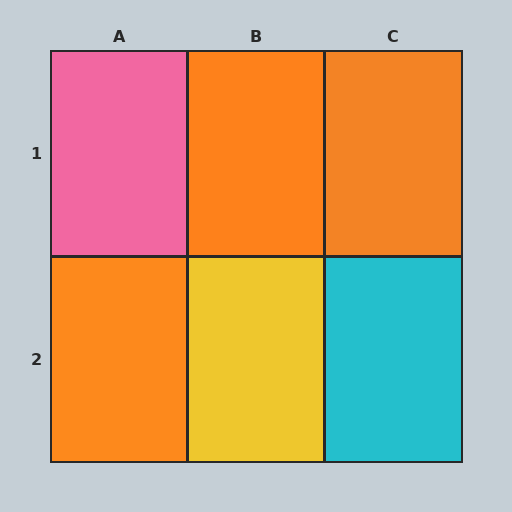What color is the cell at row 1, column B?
Orange.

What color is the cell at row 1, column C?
Orange.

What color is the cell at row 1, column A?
Pink.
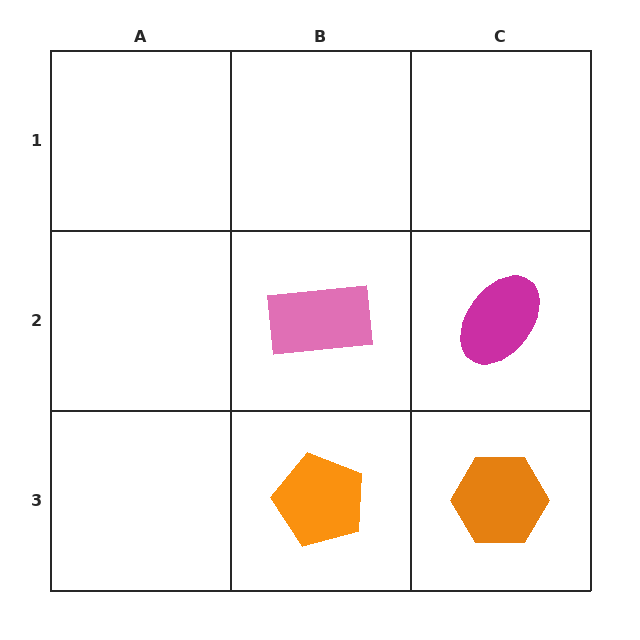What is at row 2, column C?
A magenta ellipse.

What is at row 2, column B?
A pink rectangle.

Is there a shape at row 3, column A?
No, that cell is empty.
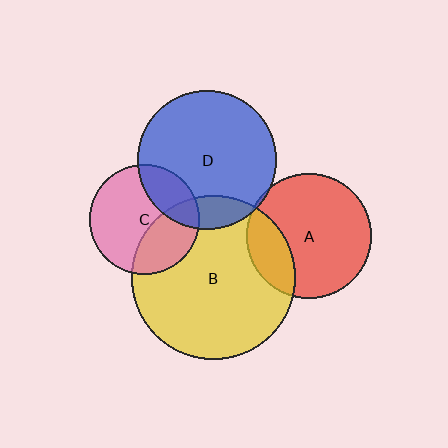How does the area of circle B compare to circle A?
Approximately 1.7 times.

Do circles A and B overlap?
Yes.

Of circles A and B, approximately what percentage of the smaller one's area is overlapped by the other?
Approximately 20%.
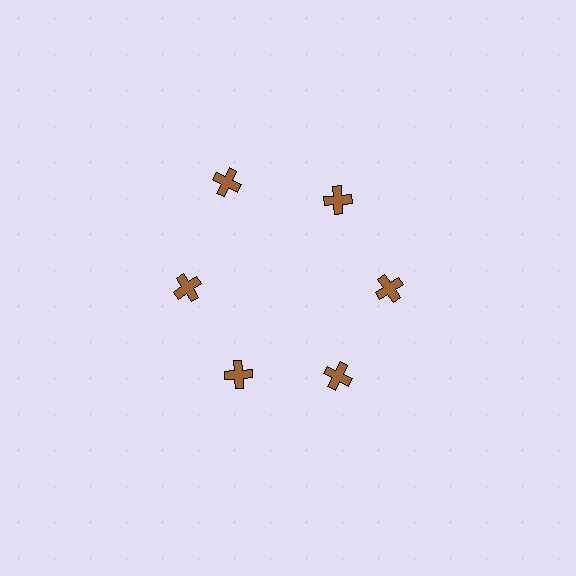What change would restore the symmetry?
The symmetry would be restored by moving it inward, back onto the ring so that all 6 crosses sit at equal angles and equal distance from the center.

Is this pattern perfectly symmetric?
No. The 6 brown crosses are arranged in a ring, but one element near the 11 o'clock position is pushed outward from the center, breaking the 6-fold rotational symmetry.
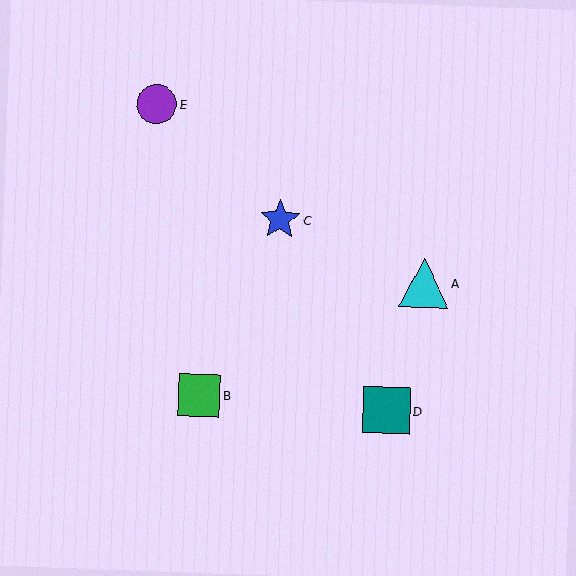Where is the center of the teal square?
The center of the teal square is at (387, 410).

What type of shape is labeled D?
Shape D is a teal square.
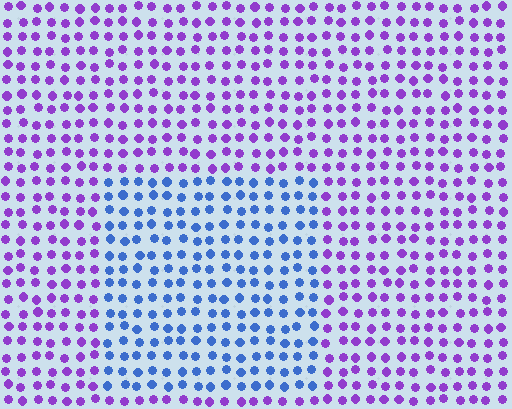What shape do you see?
I see a rectangle.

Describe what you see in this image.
The image is filled with small purple elements in a uniform arrangement. A rectangle-shaped region is visible where the elements are tinted to a slightly different hue, forming a subtle color boundary.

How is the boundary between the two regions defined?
The boundary is defined purely by a slight shift in hue (about 56 degrees). Spacing, size, and orientation are identical on both sides.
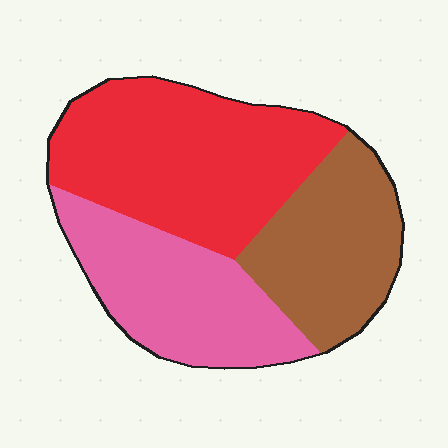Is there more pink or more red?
Red.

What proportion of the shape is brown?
Brown covers roughly 25% of the shape.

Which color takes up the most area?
Red, at roughly 45%.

================

WHAT TO PRODUCE =>
Take the listing above and print it exactly, apart from the pictures.

SOLUTION =>
What color is the cell at row 1, column B?
Orange.

What color is the cell at row 1, column C?
Orange.

What color is the cell at row 1, column A?
Pink.
What is at row 2, column C?
A magenta ellipse.

What is at row 2, column B?
A pink rectangle.

Is there a shape at row 3, column A?
No, that cell is empty.
How does the area of circle B compare to circle A?
Approximately 1.7 times.

Do circles A and B overlap?
Yes.

Of circles A and B, approximately what percentage of the smaller one's area is overlapped by the other?
Approximately 20%.
What change would restore the symmetry?
The symmetry would be restored by moving it inward, back onto the ring so that all 6 crosses sit at equal angles and equal distance from the center.

Is this pattern perfectly symmetric?
No. The 6 brown crosses are arranged in a ring, but one element near the 11 o'clock position is pushed outward from the center, breaking the 6-fold rotational symmetry.
Where is the center of the teal square?
The center of the teal square is at (387, 410).

What type of shape is labeled D?
Shape D is a teal square.
What shape do you see?
I see a rectangle.

Describe what you see in this image.
The image is filled with small purple elements in a uniform arrangement. A rectangle-shaped region is visible where the elements are tinted to a slightly different hue, forming a subtle color boundary.

How is the boundary between the two regions defined?
The boundary is defined purely by a slight shift in hue (about 56 degrees). Spacing, size, and orientation are identical on both sides.
Is there more pink or more red?
Red.

What proportion of the shape is brown?
Brown covers roughly 25% of the shape.

Which color takes up the most area?
Red, at roughly 45%.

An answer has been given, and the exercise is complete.